WHAT YOU WILL DO: Repeat every line of the data exactly, but not the pictures.
* START DATA FOR THIS TASK *
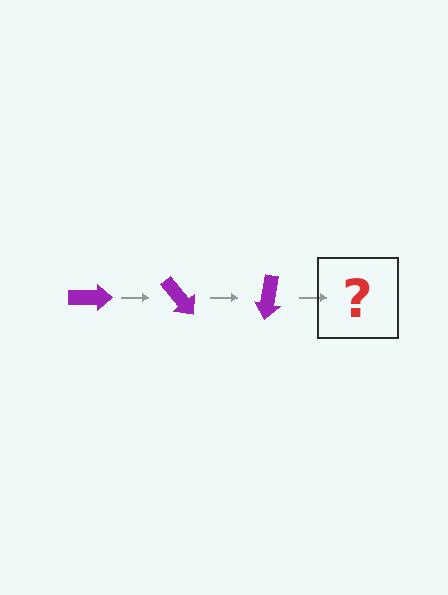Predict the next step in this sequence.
The next step is a purple arrow rotated 150 degrees clockwise.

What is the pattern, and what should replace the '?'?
The pattern is that the arrow rotates 50 degrees clockwise each step. The '?' should be a purple arrow rotated 150 degrees clockwise.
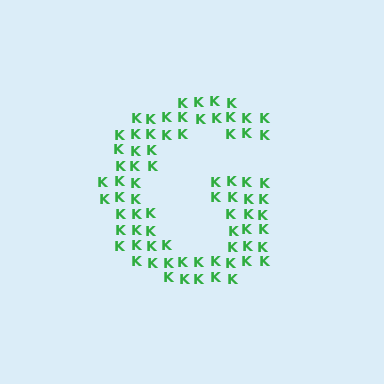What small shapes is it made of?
It is made of small letter K's.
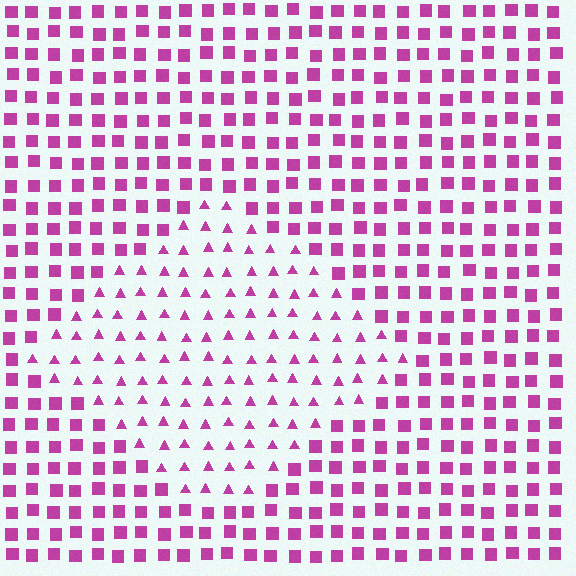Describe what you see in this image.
The image is filled with small magenta elements arranged in a uniform grid. A diamond-shaped region contains triangles, while the surrounding area contains squares. The boundary is defined purely by the change in element shape.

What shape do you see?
I see a diamond.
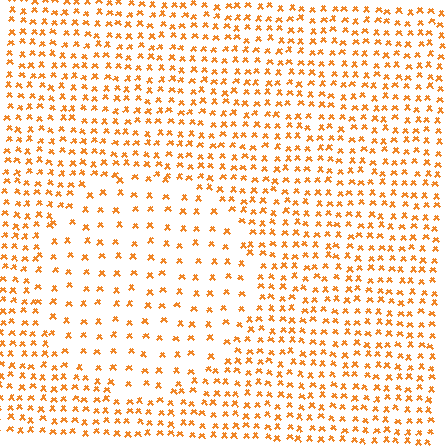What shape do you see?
I see a circle.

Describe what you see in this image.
The image contains small orange elements arranged at two different densities. A circle-shaped region is visible where the elements are less densely packed than the surrounding area.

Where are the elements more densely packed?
The elements are more densely packed outside the circle boundary.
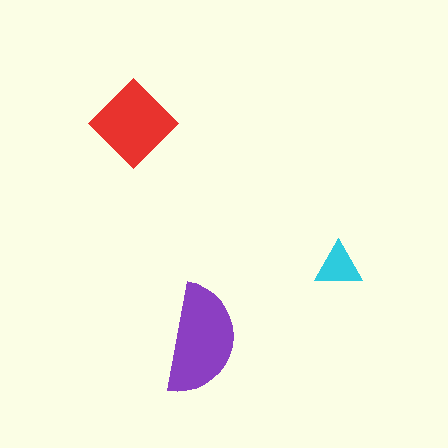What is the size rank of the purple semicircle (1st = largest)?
* END DATA FOR THIS TASK *
CORRECT ANSWER:
Predict the next step in this sequence.
The next step is a purple arrow rotated 150 degrees clockwise.

What is the pattern, and what should replace the '?'?
The pattern is that the arrow rotates 50 degrees clockwise each step. The '?' should be a purple arrow rotated 150 degrees clockwise.
What small shapes is it made of?
It is made of small letter K's.
Describe what you see in this image.
The image is filled with small magenta elements arranged in a uniform grid. A diamond-shaped region contains triangles, while the surrounding area contains squares. The boundary is defined purely by the change in element shape.

What shape do you see?
I see a diamond.
What shape do you see?
I see a circle.

Describe what you see in this image.
The image contains small orange elements arranged at two different densities. A circle-shaped region is visible where the elements are less densely packed than the surrounding area.

Where are the elements more densely packed?
The elements are more densely packed outside the circle boundary.
What is the size rank of the purple semicircle (1st = largest)?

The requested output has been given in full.